Given data.
+++++

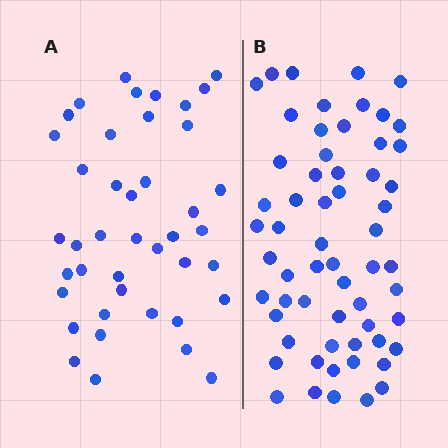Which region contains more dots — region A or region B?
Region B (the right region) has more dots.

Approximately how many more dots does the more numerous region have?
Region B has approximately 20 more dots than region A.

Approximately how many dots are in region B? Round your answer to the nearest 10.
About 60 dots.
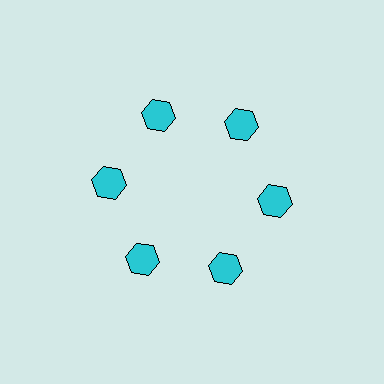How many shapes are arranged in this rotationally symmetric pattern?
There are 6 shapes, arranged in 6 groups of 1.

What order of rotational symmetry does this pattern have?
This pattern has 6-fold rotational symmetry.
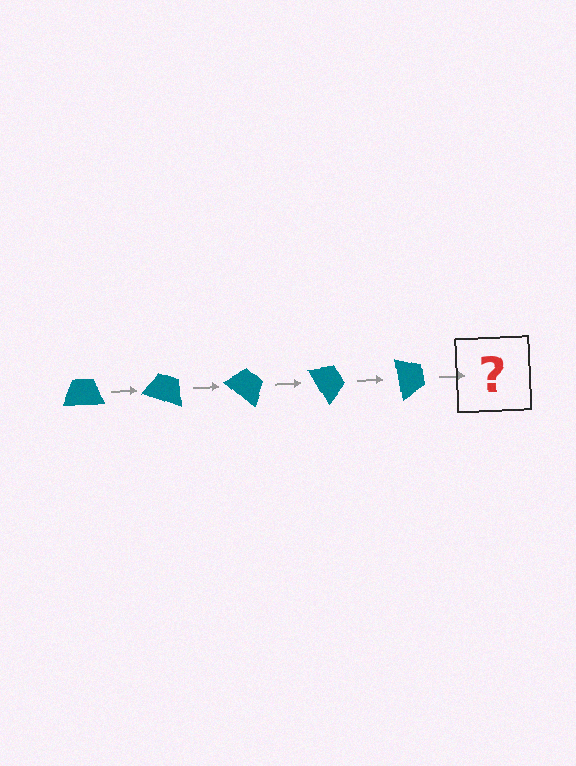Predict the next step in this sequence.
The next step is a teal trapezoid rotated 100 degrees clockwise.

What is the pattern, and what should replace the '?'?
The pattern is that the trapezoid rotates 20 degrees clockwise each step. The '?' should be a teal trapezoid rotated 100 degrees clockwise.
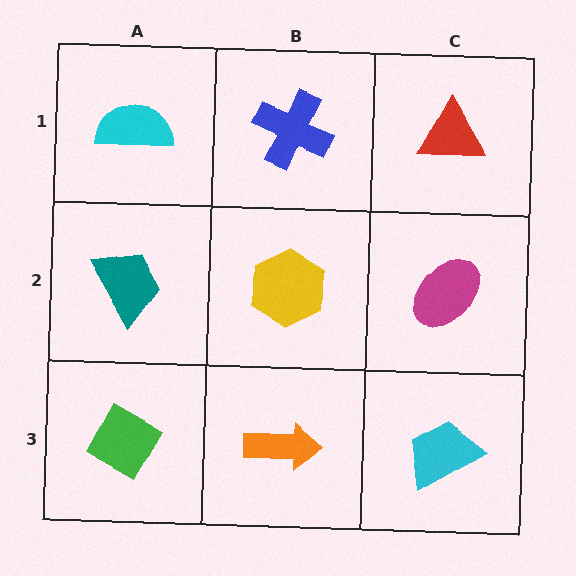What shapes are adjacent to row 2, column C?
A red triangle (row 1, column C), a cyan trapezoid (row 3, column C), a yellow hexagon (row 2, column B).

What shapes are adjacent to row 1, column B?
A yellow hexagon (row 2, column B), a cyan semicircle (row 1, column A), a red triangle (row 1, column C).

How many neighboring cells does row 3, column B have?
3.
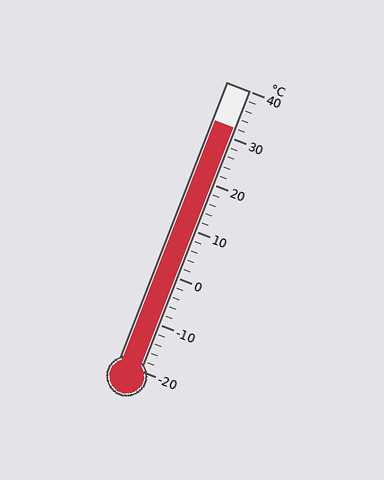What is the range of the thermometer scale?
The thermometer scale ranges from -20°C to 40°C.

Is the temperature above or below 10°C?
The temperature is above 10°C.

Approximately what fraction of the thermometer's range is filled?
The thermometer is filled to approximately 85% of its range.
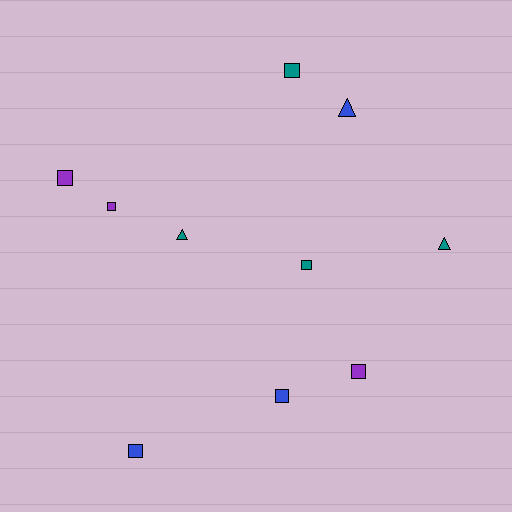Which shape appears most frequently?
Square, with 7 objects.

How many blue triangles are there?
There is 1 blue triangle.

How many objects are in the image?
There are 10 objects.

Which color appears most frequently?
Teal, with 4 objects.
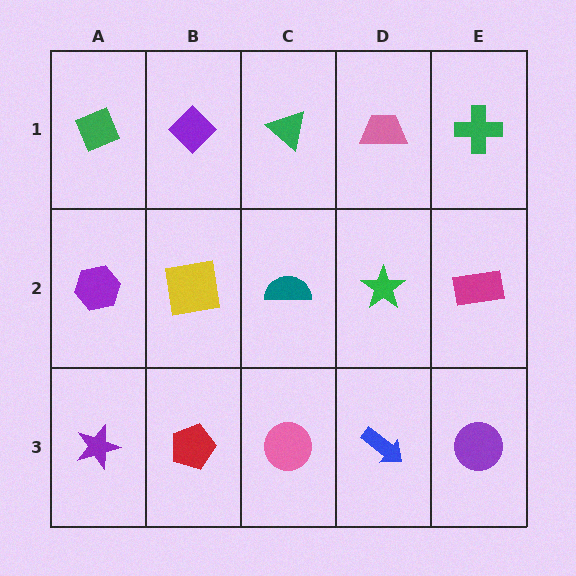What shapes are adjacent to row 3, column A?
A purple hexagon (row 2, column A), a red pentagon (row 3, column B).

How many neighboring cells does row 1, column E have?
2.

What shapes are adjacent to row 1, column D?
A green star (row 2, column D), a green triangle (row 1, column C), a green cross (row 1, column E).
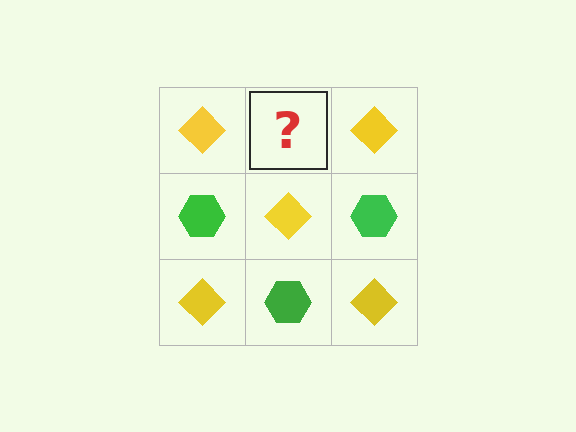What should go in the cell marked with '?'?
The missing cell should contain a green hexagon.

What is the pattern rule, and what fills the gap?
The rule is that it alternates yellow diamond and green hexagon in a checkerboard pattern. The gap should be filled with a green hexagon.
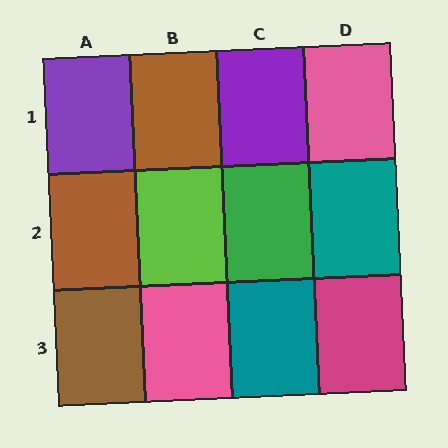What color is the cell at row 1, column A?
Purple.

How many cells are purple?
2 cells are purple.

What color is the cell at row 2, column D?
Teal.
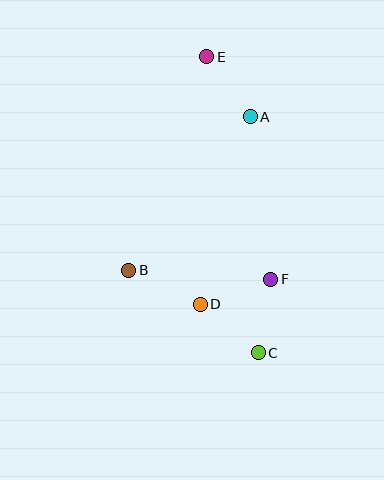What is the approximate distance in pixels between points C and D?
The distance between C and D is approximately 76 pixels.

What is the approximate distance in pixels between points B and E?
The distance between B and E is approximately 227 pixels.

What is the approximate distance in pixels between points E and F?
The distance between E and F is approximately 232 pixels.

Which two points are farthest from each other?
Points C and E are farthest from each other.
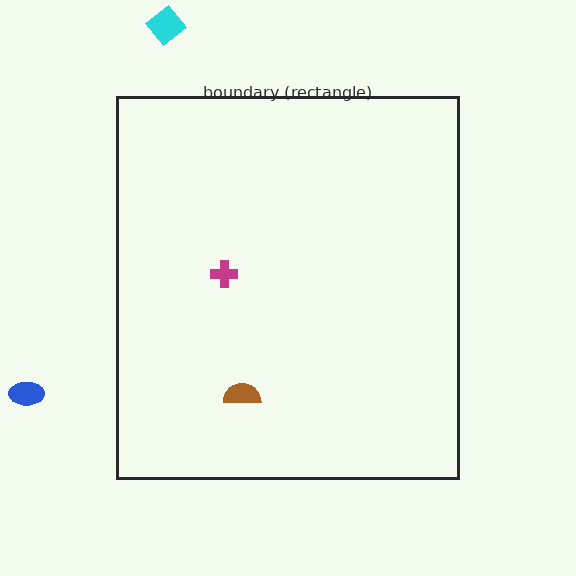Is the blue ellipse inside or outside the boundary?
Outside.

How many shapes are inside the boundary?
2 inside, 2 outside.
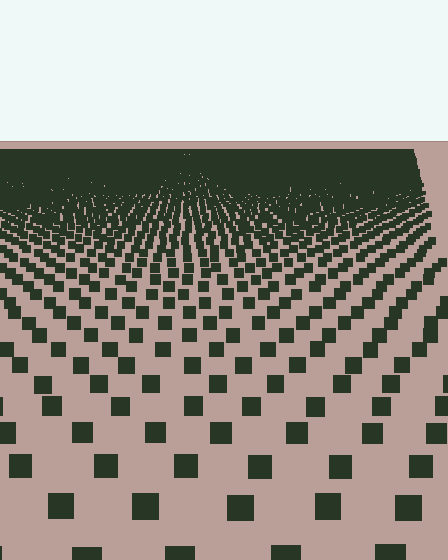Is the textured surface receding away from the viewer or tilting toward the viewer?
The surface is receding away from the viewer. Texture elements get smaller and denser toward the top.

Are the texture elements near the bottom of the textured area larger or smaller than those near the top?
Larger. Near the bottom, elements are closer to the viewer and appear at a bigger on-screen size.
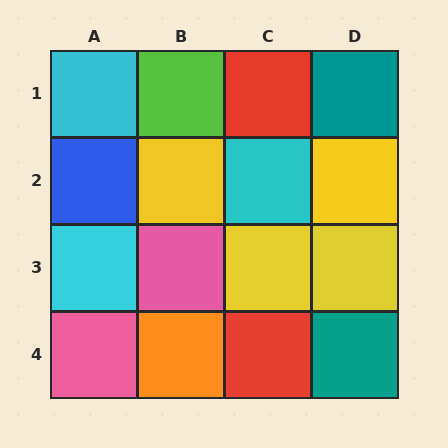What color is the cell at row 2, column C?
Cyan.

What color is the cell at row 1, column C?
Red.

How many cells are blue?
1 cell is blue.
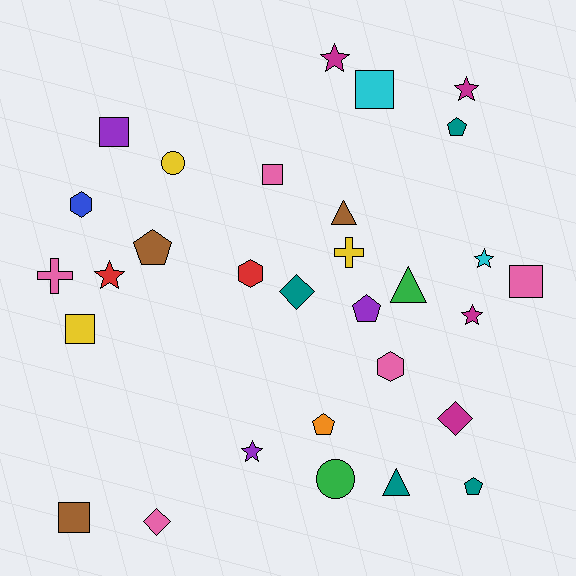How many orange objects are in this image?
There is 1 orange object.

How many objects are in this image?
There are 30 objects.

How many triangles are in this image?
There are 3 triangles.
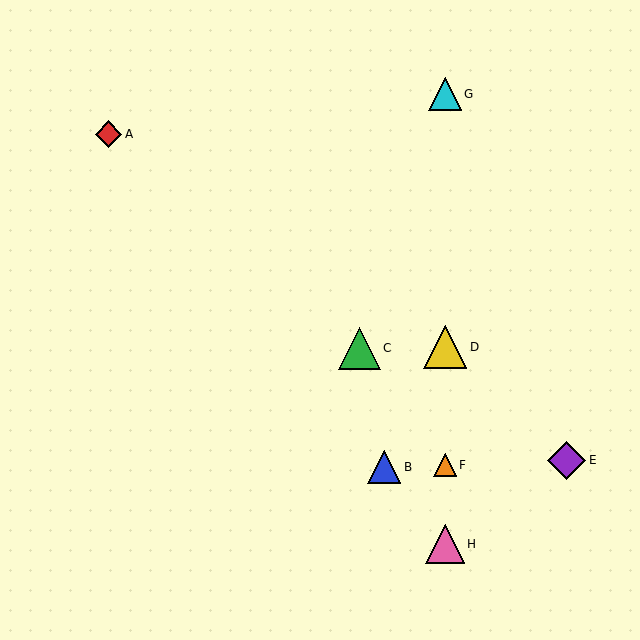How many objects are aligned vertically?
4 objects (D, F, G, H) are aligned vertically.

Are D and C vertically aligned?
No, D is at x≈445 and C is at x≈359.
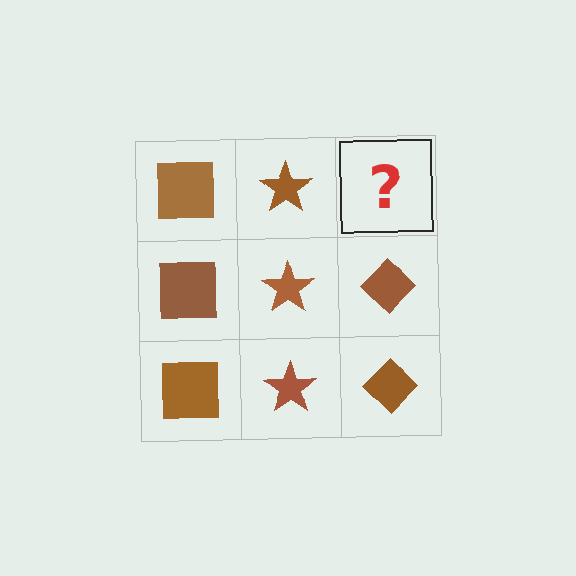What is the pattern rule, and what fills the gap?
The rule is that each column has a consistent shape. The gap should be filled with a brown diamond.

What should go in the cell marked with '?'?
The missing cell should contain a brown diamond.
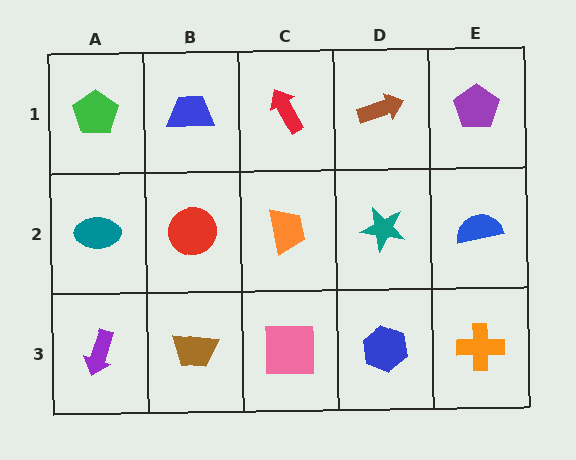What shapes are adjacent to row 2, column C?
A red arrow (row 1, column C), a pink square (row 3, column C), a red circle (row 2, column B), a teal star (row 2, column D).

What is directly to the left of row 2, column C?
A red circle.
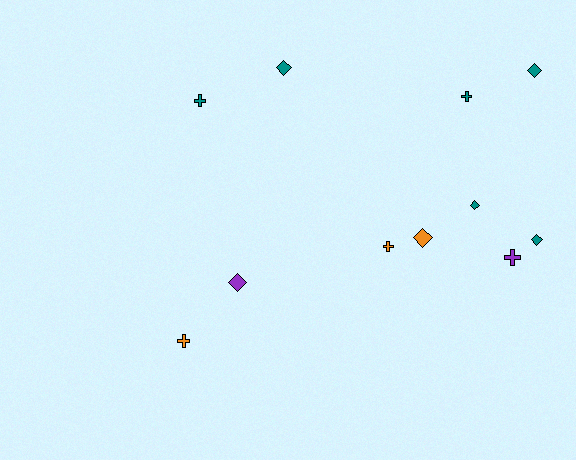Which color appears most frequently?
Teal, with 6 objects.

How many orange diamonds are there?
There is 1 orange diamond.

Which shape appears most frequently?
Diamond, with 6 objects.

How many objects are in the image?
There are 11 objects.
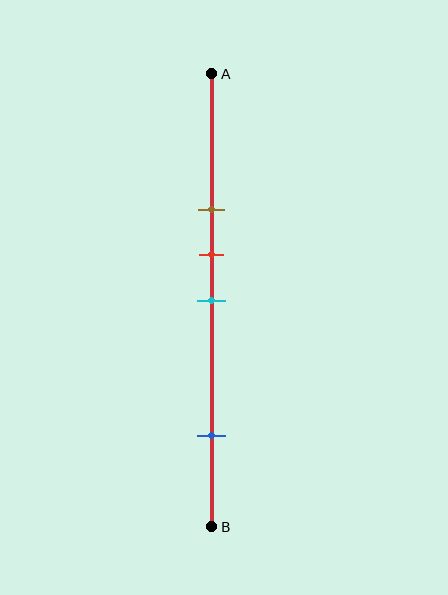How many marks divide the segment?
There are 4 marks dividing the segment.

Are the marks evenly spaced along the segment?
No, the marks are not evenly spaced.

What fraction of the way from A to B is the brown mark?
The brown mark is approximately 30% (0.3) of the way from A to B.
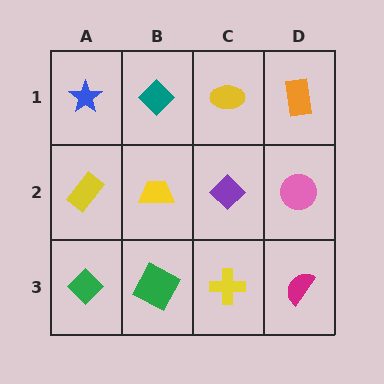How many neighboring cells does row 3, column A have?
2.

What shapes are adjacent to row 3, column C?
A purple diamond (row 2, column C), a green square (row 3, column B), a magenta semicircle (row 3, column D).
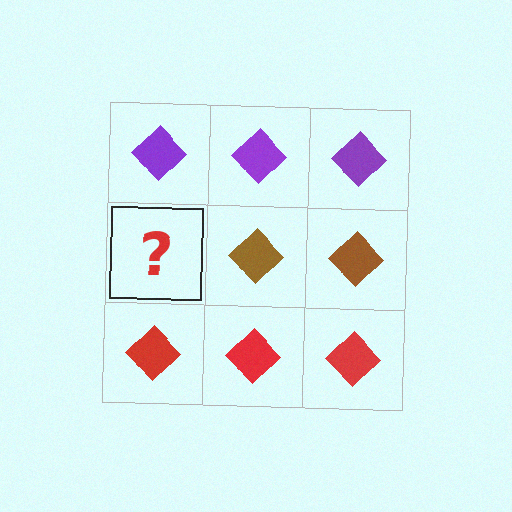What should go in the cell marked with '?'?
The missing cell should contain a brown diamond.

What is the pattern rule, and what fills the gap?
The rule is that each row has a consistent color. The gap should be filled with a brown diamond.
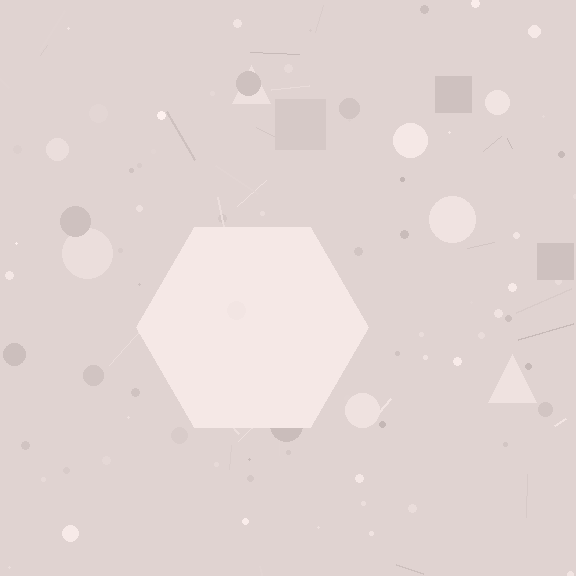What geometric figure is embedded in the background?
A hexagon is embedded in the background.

+++++

Every entry above is to be set down exactly; the pictures are to be left out.

Which region contains more dots — region A or region B?
Region B (the right region) has more dots.

Approximately how many more dots does the more numerous region have?
Region B has approximately 20 more dots than region A.

Approximately how many dots are in region B? Round your answer to the nearest 10.
About 60 dots.
How many shapes are arranged in this rotationally symmetric pattern?
There are 6 shapes, arranged in 6 groups of 1.

What order of rotational symmetry does this pattern have?
This pattern has 6-fold rotational symmetry.
Predict the next step in this sequence.
The next step is a teal trapezoid rotated 100 degrees clockwise.

What is the pattern, and what should replace the '?'?
The pattern is that the trapezoid rotates 20 degrees clockwise each step. The '?' should be a teal trapezoid rotated 100 degrees clockwise.
What shapes are adjacent to row 2, column C?
A red triangle (row 1, column C), a cyan trapezoid (row 3, column C), a yellow hexagon (row 2, column B).

What shapes are adjacent to row 1, column B?
A yellow hexagon (row 2, column B), a cyan semicircle (row 1, column A), a red triangle (row 1, column C).

How many neighboring cells does row 3, column B have?
3.
What is the range of the thermometer scale?
The thermometer scale ranges from -20°C to 40°C.

Is the temperature above or below 10°C?
The temperature is above 10°C.

Approximately what fraction of the thermometer's range is filled?
The thermometer is filled to approximately 85% of its range.
Which shape appears most frequently?
Square, with 7 objects.

How many blue triangles are there?
There is 1 blue triangle.

How many objects are in the image?
There are 10 objects.

Which color appears most frequently?
Teal, with 4 objects.
What shapes are adjacent to row 3, column A?
A purple hexagon (row 2, column A), a red pentagon (row 3, column B).

How many neighboring cells does row 1, column E have?
2.

What shapes are adjacent to row 1, column D?
A green star (row 2, column D), a green triangle (row 1, column C), a green cross (row 1, column E).
What should go in the cell marked with '?'?
The missing cell should contain a green hexagon.

What is the pattern rule, and what fills the gap?
The rule is that it alternates yellow diamond and green hexagon in a checkerboard pattern. The gap should be filled with a green hexagon.
What color is the cell at row 1, column A?
Purple.

How many cells are purple?
2 cells are purple.

What color is the cell at row 2, column D?
Teal.
What is the approximate distance in pixels between points C and D?
The distance between C and D is approximately 76 pixels.

What is the approximate distance in pixels between points B and E?
The distance between B and E is approximately 227 pixels.

What is the approximate distance in pixels between points E and F?
The distance between E and F is approximately 232 pixels.

Which two points are farthest from each other?
Points C and E are farthest from each other.
Is the blue ellipse inside or outside the boundary?
Outside.

How many shapes are inside the boundary?
2 inside, 2 outside.
Is the textured surface receding away from the viewer or tilting toward the viewer?
The surface is receding away from the viewer. Texture elements get smaller and denser toward the top.

Are the texture elements near the bottom of the textured area larger or smaller than those near the top?
Larger. Near the bottom, elements are closer to the viewer and appear at a bigger on-screen size.
What color is the cell at row 2, column C?
Cyan.

What color is the cell at row 1, column C?
Red.

How many cells are blue?
1 cell is blue.
How many orange objects are in this image?
There is 1 orange object.

How many objects are in this image?
There are 30 objects.

How many triangles are in this image?
There are 3 triangles.
How many objects are aligned vertically?
4 objects (D, F, G, H) are aligned vertically.

Are D and C vertically aligned?
No, D is at x≈445 and C is at x≈359.
What is the pattern rule, and what fills the gap?
The rule is that each column has a consistent shape. The gap should be filled with a brown diamond.

What should go in the cell marked with '?'?
The missing cell should contain a brown diamond.
What shapes are adjacent to row 2, column C?
A red arrow (row 1, column C), a pink square (row 3, column C), a red circle (row 2, column B), a teal star (row 2, column D).

What is directly to the left of row 2, column C?
A red circle.
Which color appears most frequently?
Teal, with 6 objects.

How many orange diamonds are there?
There is 1 orange diamond.

Which shape appears most frequently?
Diamond, with 6 objects.

How many objects are in the image?
There are 11 objects.
How many marks divide the segment?
There are 4 marks dividing the segment.

Are the marks evenly spaced along the segment?
No, the marks are not evenly spaced.

What fraction of the way from A to B is the brown mark?
The brown mark is approximately 30% (0.3) of the way from A to B.
How many neighboring cells does row 3, column A have?
2.

What shapes are adjacent to row 3, column C?
A purple diamond (row 2, column C), a green square (row 3, column B), a magenta semicircle (row 3, column D).
What should go in the cell marked with '?'?
The missing cell should contain a brown diamond.

What is the pattern rule, and what fills the gap?
The rule is that each row has a consistent color. The gap should be filled with a brown diamond.
What geometric figure is embedded in the background?
A hexagon is embedded in the background.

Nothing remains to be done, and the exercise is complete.